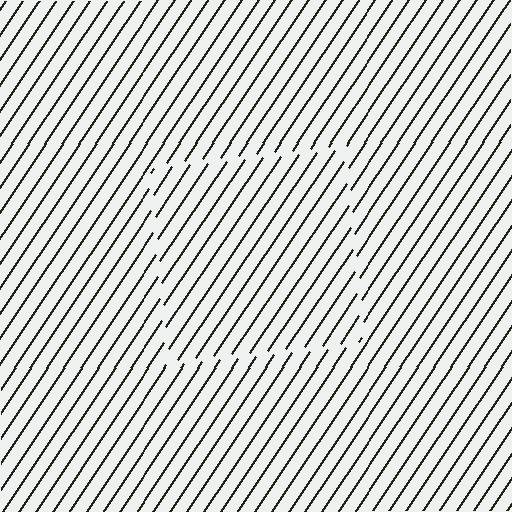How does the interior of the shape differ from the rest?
The interior of the shape contains the same grating, shifted by half a period — the contour is defined by the phase discontinuity where line-ends from the inner and outer gratings abut.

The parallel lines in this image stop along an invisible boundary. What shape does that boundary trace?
An illusory square. The interior of the shape contains the same grating, shifted by half a period — the contour is defined by the phase discontinuity where line-ends from the inner and outer gratings abut.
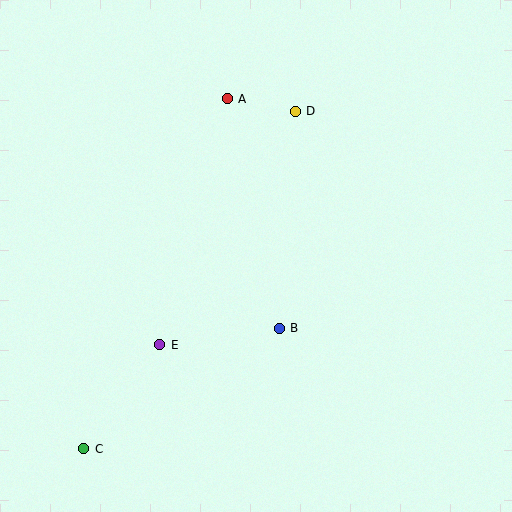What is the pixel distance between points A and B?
The distance between A and B is 235 pixels.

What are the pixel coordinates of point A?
Point A is at (227, 99).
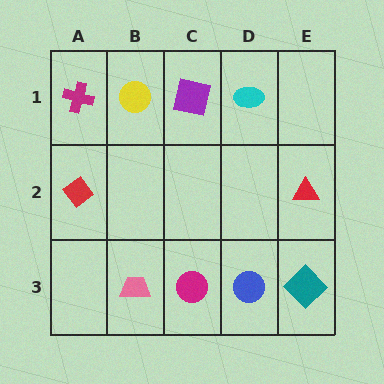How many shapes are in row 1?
4 shapes.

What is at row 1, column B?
A yellow circle.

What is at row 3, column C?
A magenta circle.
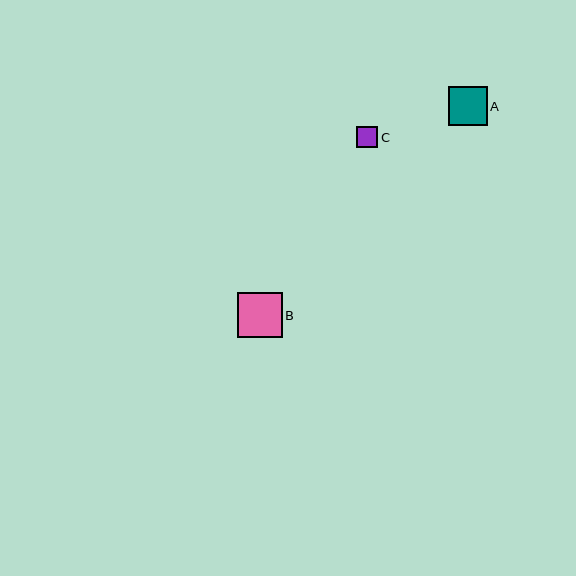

#### WHAT NEEDS TO BE DONE:
Output the data exactly. Pictures don't belong in the result.

#### SOLUTION TO THE PROBLEM:
How does the interior of the shape differ from the rest?
The interior of the shape contains the same grating, shifted by half a period — the contour is defined by the phase discontinuity where line-ends from the inner and outer gratings abut.

The parallel lines in this image stop along an invisible boundary. What shape does that boundary trace?
An illusory square. The interior of the shape contains the same grating, shifted by half a period — the contour is defined by the phase discontinuity where line-ends from the inner and outer gratings abut.
What is the pixel distance between points A and B?
The distance between A and B is 235 pixels.

What are the pixel coordinates of point A?
Point A is at (227, 99).
How many shapes are in row 1?
4 shapes.

What is at row 1, column B?
A yellow circle.

What is at row 3, column C?
A magenta circle.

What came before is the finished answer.